● **Simple shape dataset records**
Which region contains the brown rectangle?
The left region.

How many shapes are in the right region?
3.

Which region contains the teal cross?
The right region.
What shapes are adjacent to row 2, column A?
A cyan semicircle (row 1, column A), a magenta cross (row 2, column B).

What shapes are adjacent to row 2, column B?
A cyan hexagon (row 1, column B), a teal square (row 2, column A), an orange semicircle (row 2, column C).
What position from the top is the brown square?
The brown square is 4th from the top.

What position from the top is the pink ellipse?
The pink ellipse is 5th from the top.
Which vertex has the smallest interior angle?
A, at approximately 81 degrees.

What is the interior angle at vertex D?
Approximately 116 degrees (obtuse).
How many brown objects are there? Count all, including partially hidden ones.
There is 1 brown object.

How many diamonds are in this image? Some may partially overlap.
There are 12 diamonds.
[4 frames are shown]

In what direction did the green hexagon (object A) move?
--
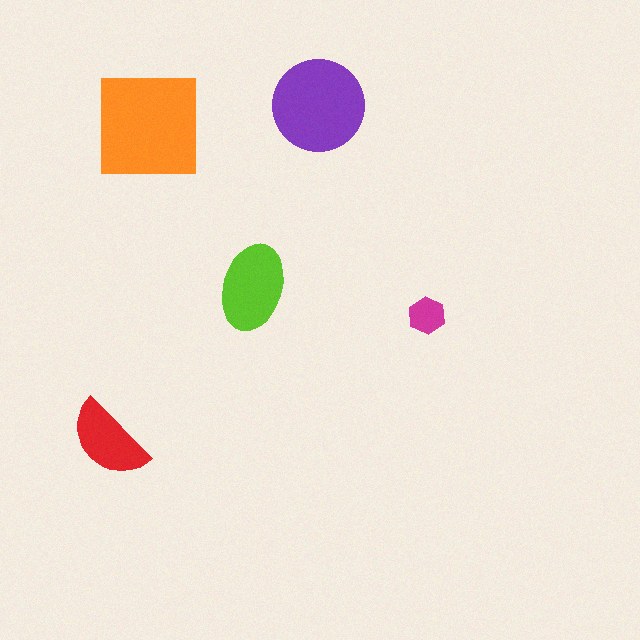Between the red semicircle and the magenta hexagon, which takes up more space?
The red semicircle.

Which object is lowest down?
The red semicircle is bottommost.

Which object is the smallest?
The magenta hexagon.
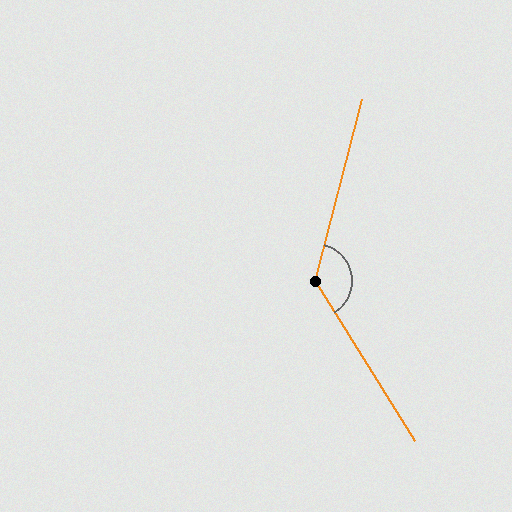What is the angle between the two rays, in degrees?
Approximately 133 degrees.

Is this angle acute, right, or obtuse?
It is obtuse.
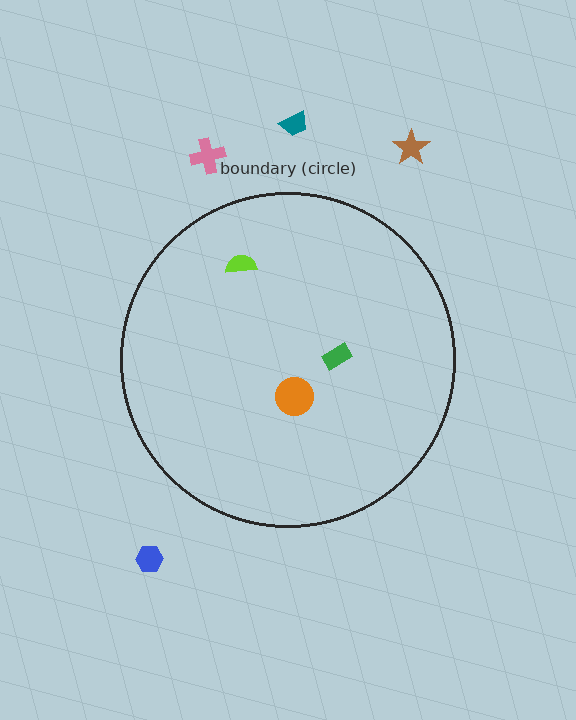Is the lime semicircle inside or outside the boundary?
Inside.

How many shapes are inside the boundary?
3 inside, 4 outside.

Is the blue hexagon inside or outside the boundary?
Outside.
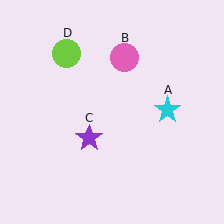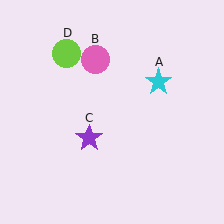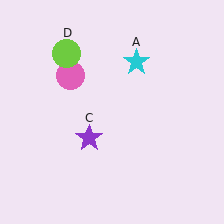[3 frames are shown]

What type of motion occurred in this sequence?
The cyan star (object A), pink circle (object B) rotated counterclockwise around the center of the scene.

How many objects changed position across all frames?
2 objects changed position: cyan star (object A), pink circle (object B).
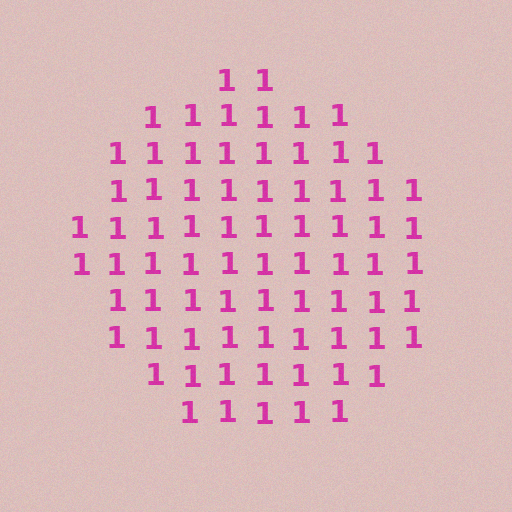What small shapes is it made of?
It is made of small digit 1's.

● **Problem description**
Only the lines running from the line with "Which region contains the brown rectangle?" through the line with "In what direction" should be repeated, exactly and with both ends kept.

● **Answer to the task**
Which region contains the brown rectangle?
The left region.

How many shapes are in the right region?
3.

Which region contains the teal cross?
The right region.
What shapes are adjacent to row 2, column A?
A cyan semicircle (row 1, column A), a magenta cross (row 2, column B).

What shapes are adjacent to row 2, column B?
A cyan hexagon (row 1, column B), a teal square (row 2, column A), an orange semicircle (row 2, column C).
What position from the top is the brown square?
The brown square is 4th from the top.

What position from the top is the pink ellipse?
The pink ellipse is 5th from the top.
Which vertex has the smallest interior angle?
A, at approximately 81 degrees.

What is the interior angle at vertex D?
Approximately 116 degrees (obtuse).
How many brown objects are there? Count all, including partially hidden ones.
There is 1 brown object.

How many diamonds are in this image? Some may partially overlap.
There are 12 diamonds.
[4 frames are shown]

In what direction did the green hexagon (object A) move?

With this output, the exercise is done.